_TASK REQUIREMENTS_:
Starting at the line that contains "Roughly what percentage", quote every line through the end of the entries, word for word, skipping the pictures.

_DATA EXCERPTS_:
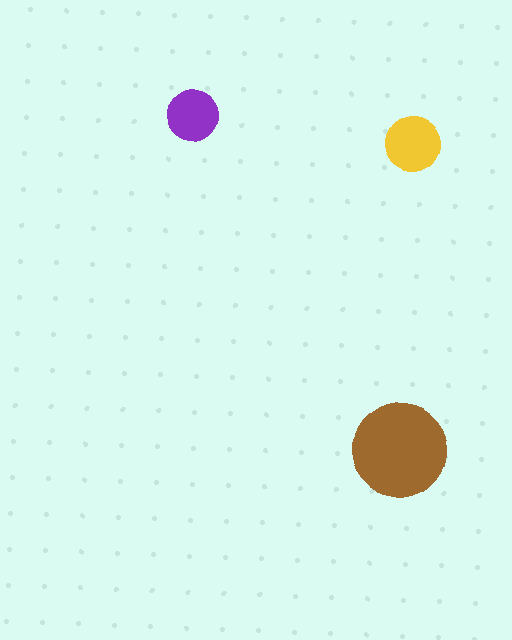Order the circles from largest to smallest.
the brown one, the yellow one, the purple one.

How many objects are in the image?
There are 3 objects in the image.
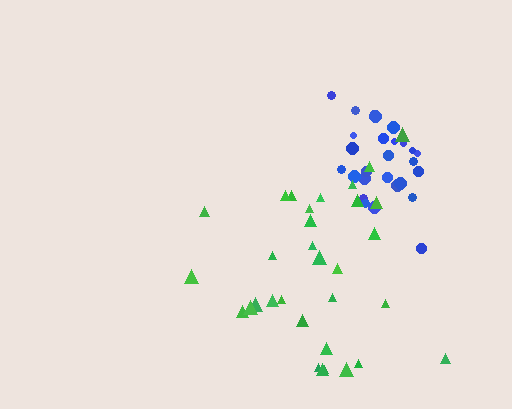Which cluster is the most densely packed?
Blue.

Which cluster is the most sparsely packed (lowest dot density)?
Green.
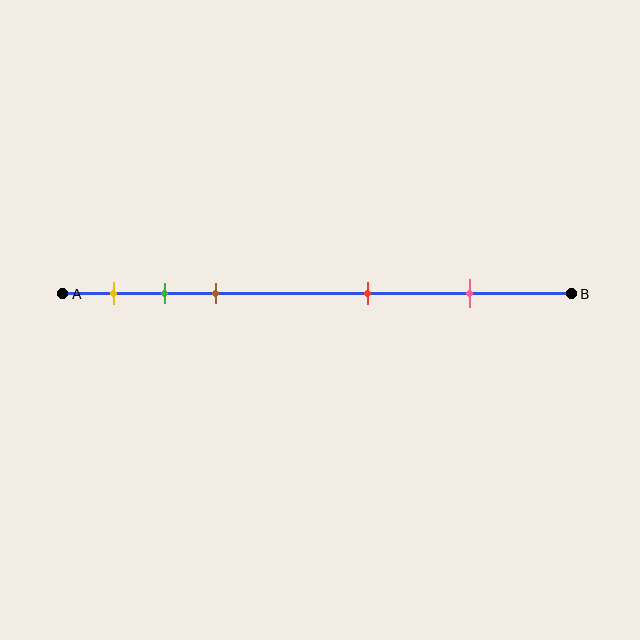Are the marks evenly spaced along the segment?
No, the marks are not evenly spaced.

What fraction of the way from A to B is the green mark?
The green mark is approximately 20% (0.2) of the way from A to B.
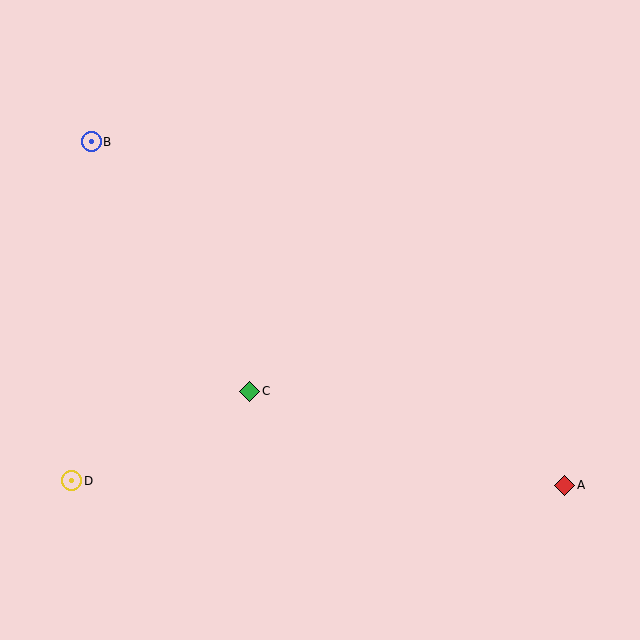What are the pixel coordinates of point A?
Point A is at (565, 485).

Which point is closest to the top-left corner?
Point B is closest to the top-left corner.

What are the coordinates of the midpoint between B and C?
The midpoint between B and C is at (171, 266).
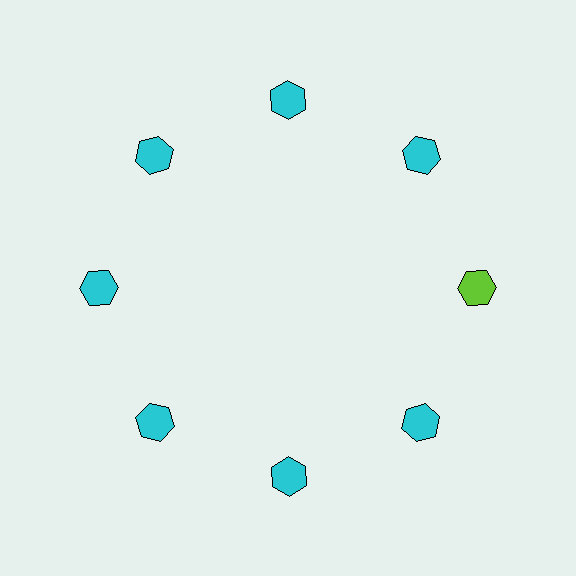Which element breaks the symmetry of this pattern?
The lime hexagon at roughly the 3 o'clock position breaks the symmetry. All other shapes are cyan hexagons.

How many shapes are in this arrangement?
There are 8 shapes arranged in a ring pattern.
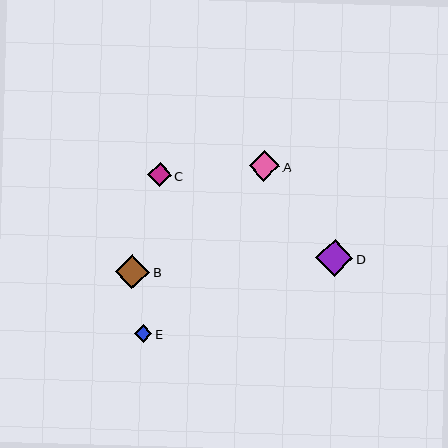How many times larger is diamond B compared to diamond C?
Diamond B is approximately 1.5 times the size of diamond C.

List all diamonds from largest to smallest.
From largest to smallest: D, B, A, C, E.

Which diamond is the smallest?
Diamond E is the smallest with a size of approximately 18 pixels.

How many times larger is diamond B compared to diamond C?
Diamond B is approximately 1.5 times the size of diamond C.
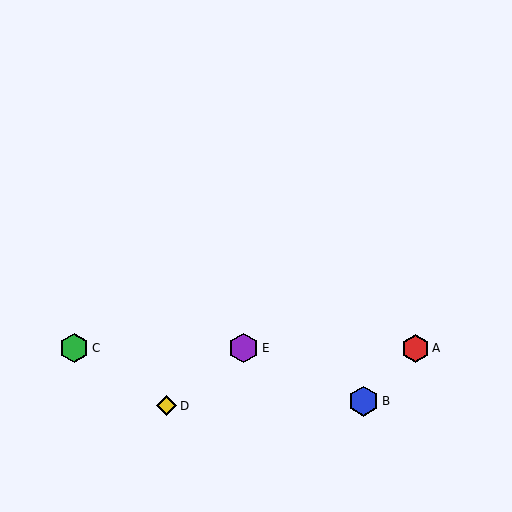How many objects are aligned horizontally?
3 objects (A, C, E) are aligned horizontally.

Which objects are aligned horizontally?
Objects A, C, E are aligned horizontally.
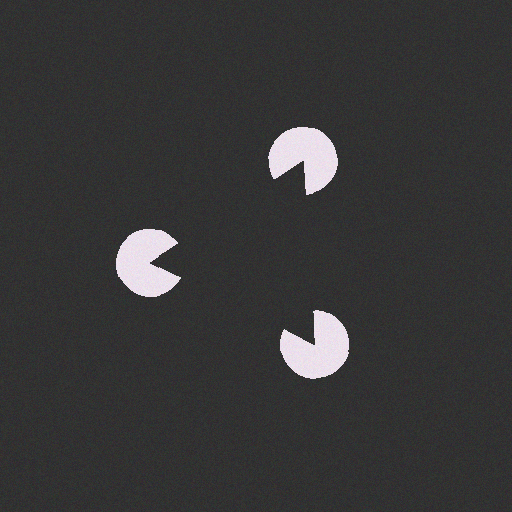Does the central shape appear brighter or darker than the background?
It typically appears slightly darker than the background, even though no actual brightness change is drawn.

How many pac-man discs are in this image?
There are 3 — one at each vertex of the illusory triangle.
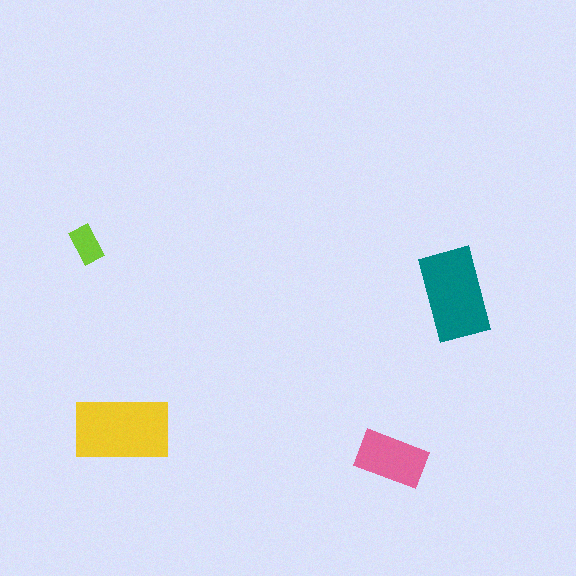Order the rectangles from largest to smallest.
the yellow one, the teal one, the pink one, the lime one.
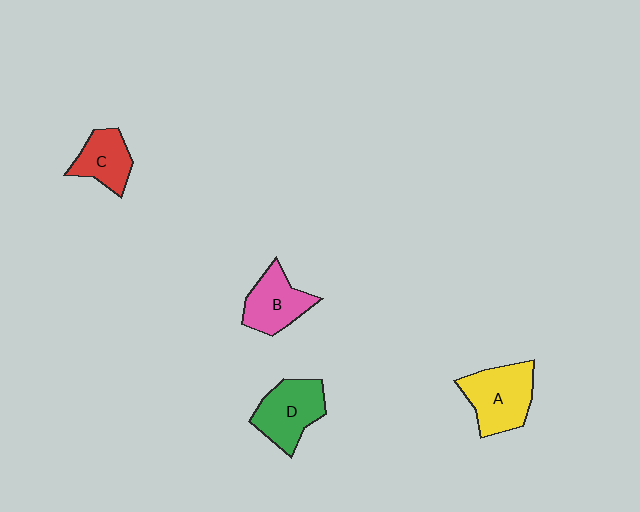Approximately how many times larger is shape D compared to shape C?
Approximately 1.4 times.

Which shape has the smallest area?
Shape C (red).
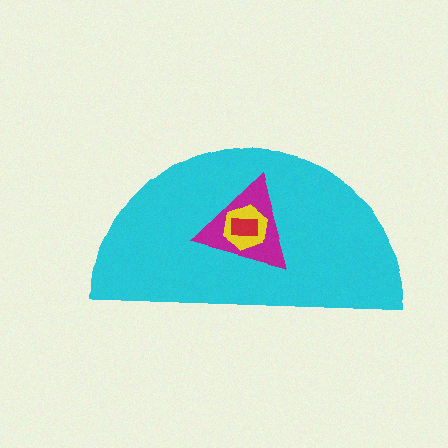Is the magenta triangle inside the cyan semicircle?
Yes.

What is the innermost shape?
The red rectangle.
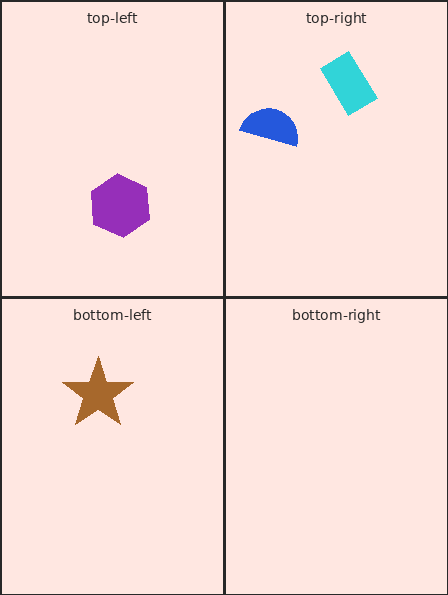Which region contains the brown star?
The bottom-left region.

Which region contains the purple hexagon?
The top-left region.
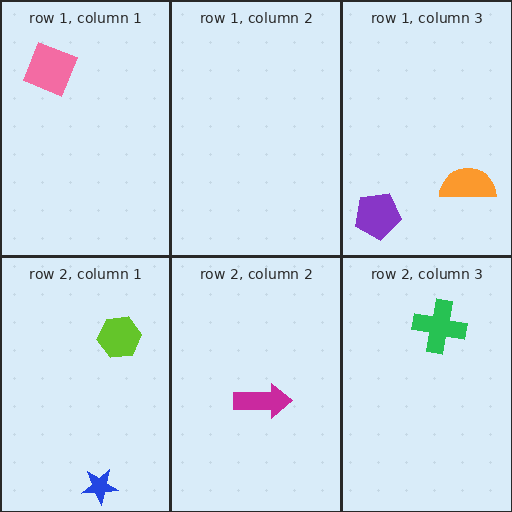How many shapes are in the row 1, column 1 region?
1.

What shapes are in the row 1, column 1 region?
The pink square.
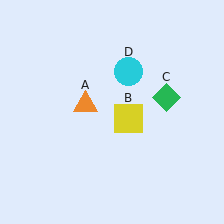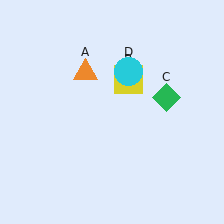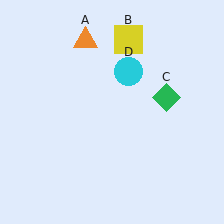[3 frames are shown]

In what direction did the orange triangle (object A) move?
The orange triangle (object A) moved up.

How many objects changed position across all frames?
2 objects changed position: orange triangle (object A), yellow square (object B).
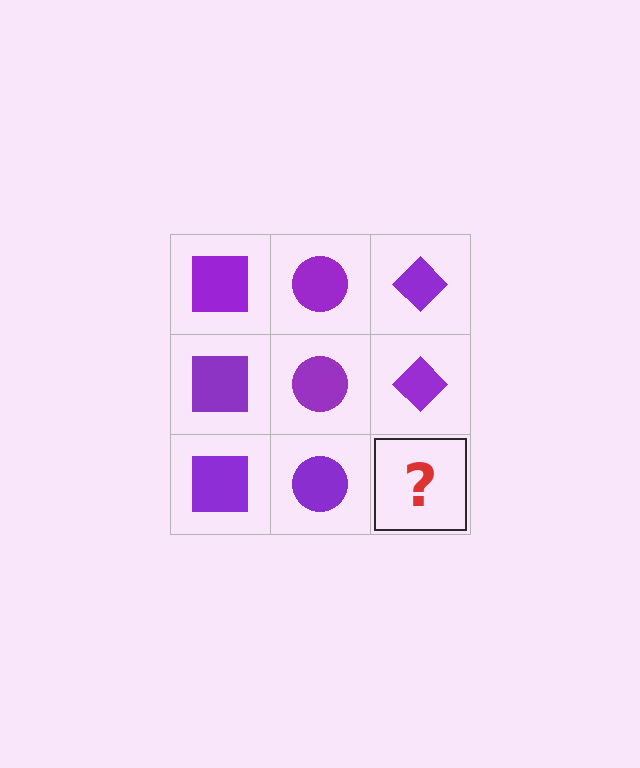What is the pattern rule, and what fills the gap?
The rule is that each column has a consistent shape. The gap should be filled with a purple diamond.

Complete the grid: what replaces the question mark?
The question mark should be replaced with a purple diamond.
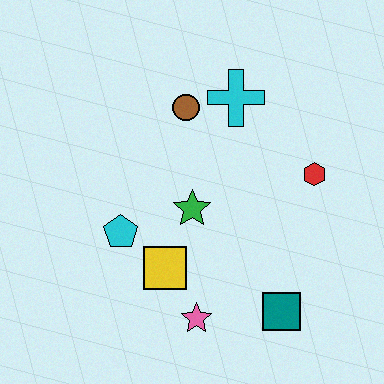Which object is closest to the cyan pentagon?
The yellow square is closest to the cyan pentagon.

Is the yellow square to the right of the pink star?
No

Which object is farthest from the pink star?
The cyan cross is farthest from the pink star.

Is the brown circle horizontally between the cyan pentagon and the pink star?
Yes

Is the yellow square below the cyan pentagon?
Yes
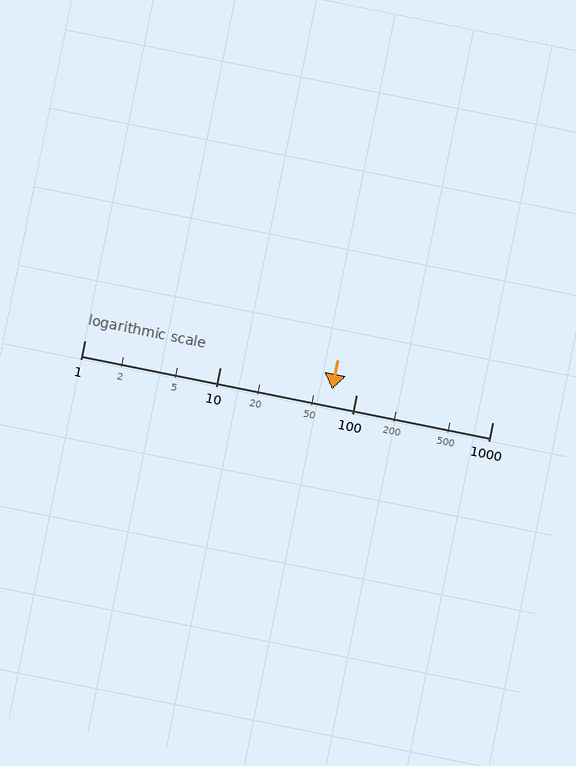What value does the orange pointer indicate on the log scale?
The pointer indicates approximately 66.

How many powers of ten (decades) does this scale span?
The scale spans 3 decades, from 1 to 1000.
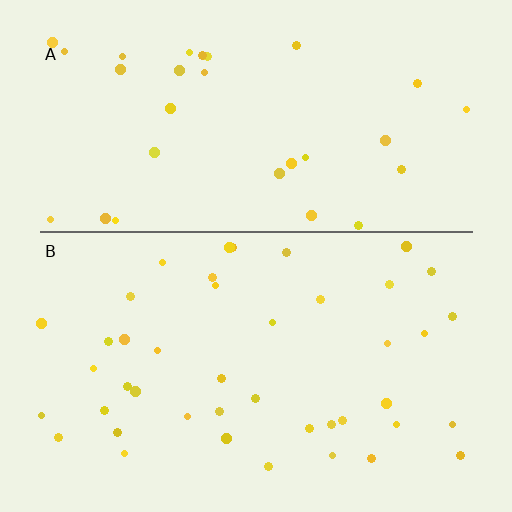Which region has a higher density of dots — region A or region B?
B (the bottom).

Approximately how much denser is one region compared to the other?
Approximately 1.4× — region B over region A.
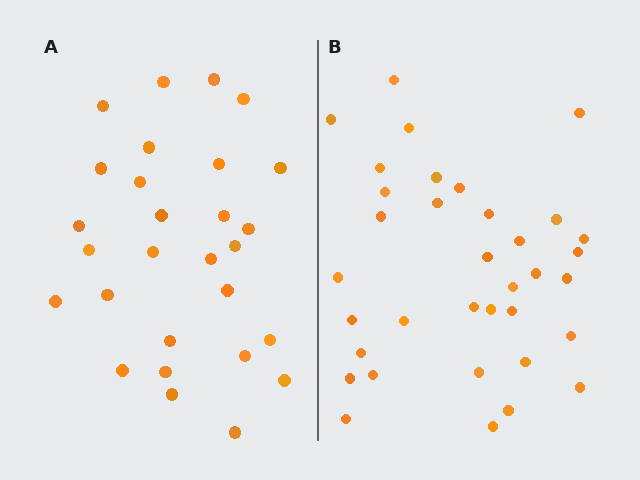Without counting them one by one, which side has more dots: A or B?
Region B (the right region) has more dots.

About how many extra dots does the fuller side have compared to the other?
Region B has roughly 8 or so more dots than region A.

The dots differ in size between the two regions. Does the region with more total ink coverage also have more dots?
No. Region A has more total ink coverage because its dots are larger, but region B actually contains more individual dots. Total area can be misleading — the number of items is what matters here.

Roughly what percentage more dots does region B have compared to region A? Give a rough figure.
About 25% more.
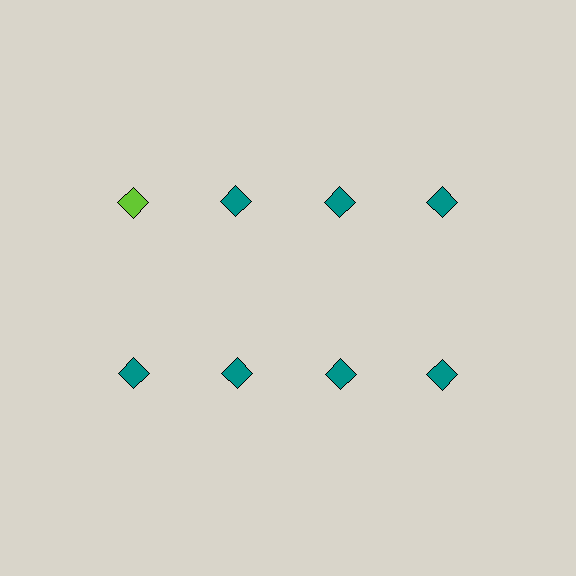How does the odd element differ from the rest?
It has a different color: lime instead of teal.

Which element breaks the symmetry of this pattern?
The lime diamond in the top row, leftmost column breaks the symmetry. All other shapes are teal diamonds.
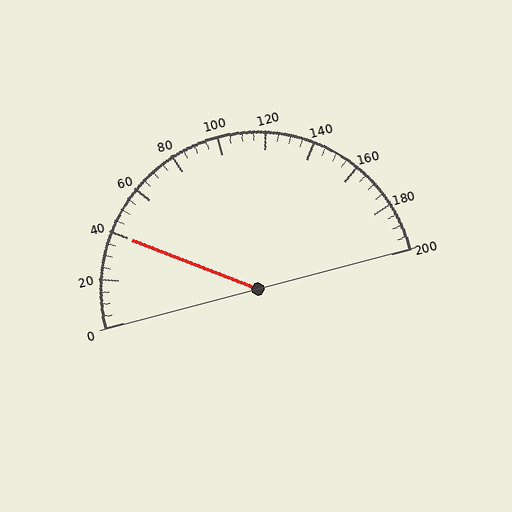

_FINISHED EXERCISE_:
Roughly what percentage more dots does region B have compared to region A? Give a rough figure.
About 25% more.
How does the odd element differ from the rest?
It has a different color: lime instead of teal.

Which element breaks the symmetry of this pattern?
The lime diamond in the top row, leftmost column breaks the symmetry. All other shapes are teal diamonds.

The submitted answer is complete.